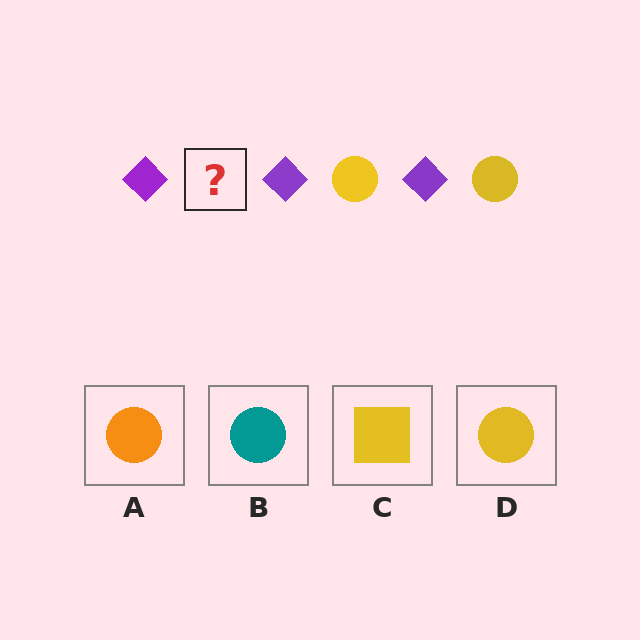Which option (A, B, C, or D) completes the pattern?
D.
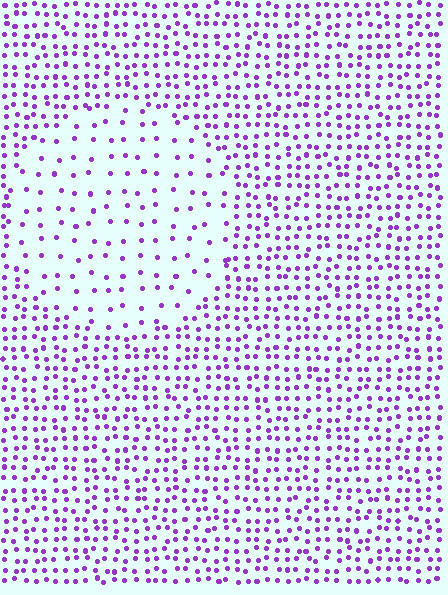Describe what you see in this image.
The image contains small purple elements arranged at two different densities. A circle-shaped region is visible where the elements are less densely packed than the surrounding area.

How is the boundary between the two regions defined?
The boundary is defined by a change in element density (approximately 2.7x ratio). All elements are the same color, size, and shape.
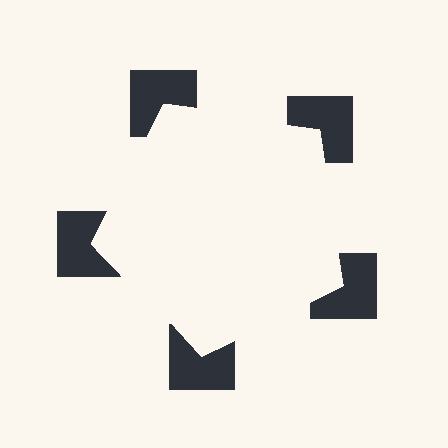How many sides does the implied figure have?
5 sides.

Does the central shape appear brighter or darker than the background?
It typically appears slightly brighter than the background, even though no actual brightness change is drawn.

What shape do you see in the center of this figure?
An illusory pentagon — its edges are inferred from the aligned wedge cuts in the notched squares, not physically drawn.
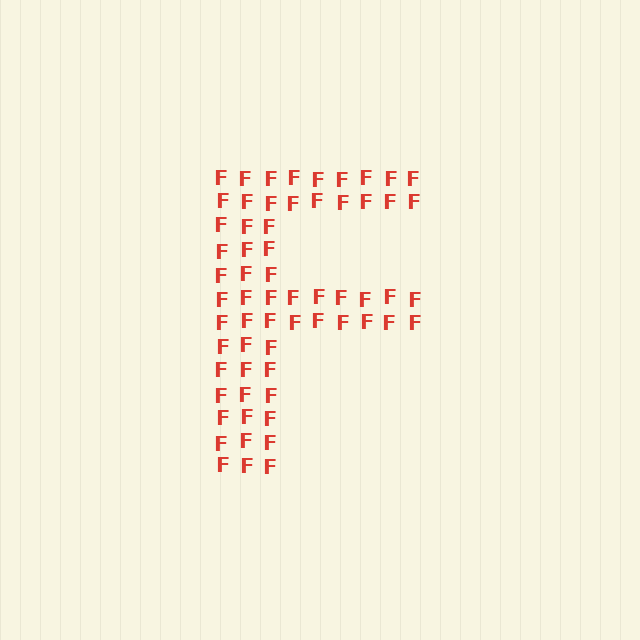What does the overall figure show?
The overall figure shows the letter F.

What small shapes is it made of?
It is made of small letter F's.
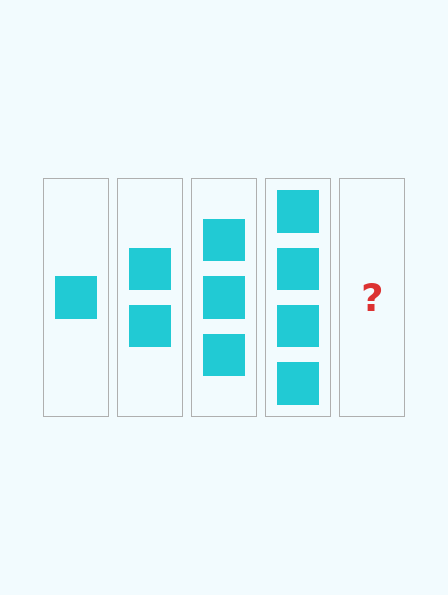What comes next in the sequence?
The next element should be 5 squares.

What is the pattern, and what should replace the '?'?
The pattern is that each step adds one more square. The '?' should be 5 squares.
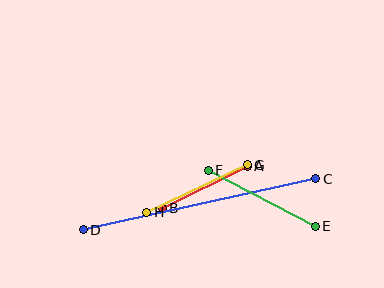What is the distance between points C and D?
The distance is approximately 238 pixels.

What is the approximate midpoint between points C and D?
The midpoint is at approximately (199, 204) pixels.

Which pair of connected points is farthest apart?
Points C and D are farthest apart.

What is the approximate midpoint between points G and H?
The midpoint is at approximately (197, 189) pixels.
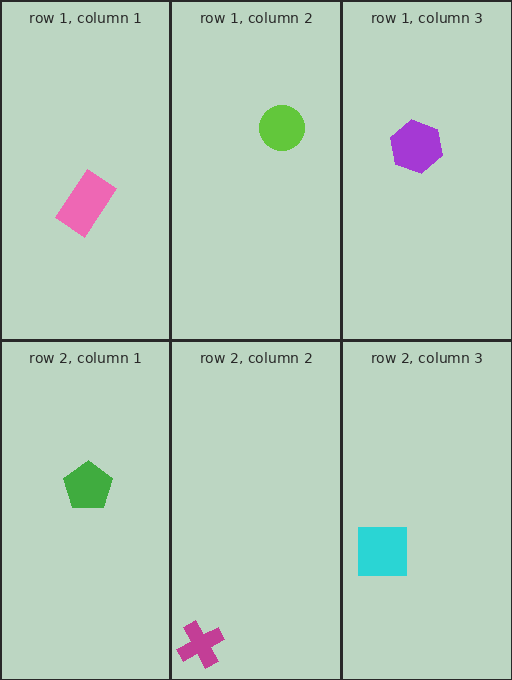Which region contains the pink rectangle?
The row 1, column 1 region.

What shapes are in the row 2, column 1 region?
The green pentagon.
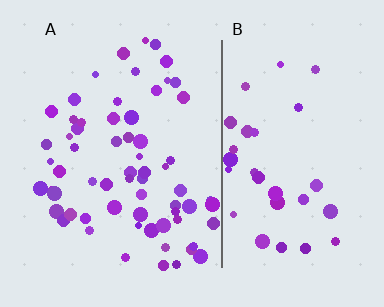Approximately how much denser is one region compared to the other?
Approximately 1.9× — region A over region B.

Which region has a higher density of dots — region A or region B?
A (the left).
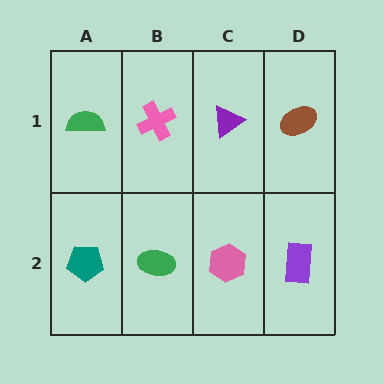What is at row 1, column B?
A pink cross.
◇ ◇ ◇
— Brief —
Restate verbatim the lines running from the line with "Which region has" through the end of the material; both ends count, and images are omitted.

— Exercise solution —
Which region has a higher density of dots — region A or region B?
A (the left).
What is at row 1, column B?
A pink cross.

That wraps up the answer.